_Requirement_. Repeat exactly, and only, the lines from the one holding "What are the pixel coordinates of point B?" through the last line of the records below.

_Entries supplied_.
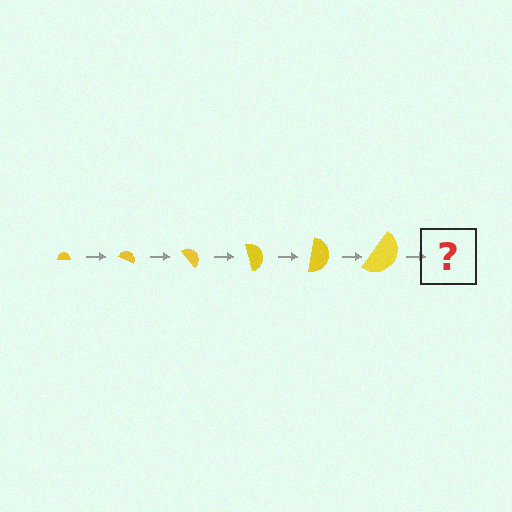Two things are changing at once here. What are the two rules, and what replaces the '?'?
The two rules are that the semicircle grows larger each step and it rotates 25 degrees clockwise each step. The '?' should be a semicircle, larger than the previous one and rotated 150 degrees clockwise from the start.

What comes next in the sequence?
The next element should be a semicircle, larger than the previous one and rotated 150 degrees clockwise from the start.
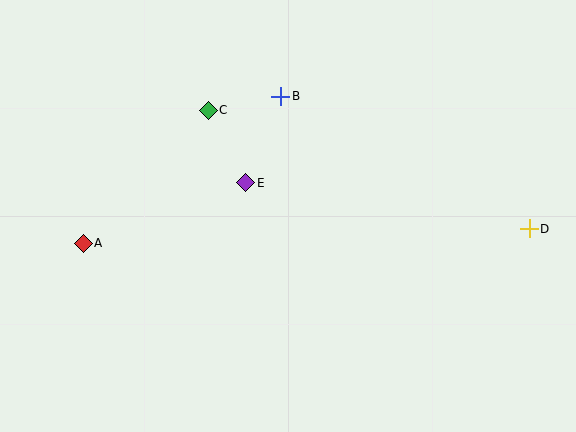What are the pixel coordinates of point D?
Point D is at (529, 229).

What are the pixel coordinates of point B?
Point B is at (281, 96).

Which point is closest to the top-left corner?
Point C is closest to the top-left corner.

_Response_.
What are the pixel coordinates of point B?
Point B is at (281, 96).

Which point is closest to the top-left corner?
Point C is closest to the top-left corner.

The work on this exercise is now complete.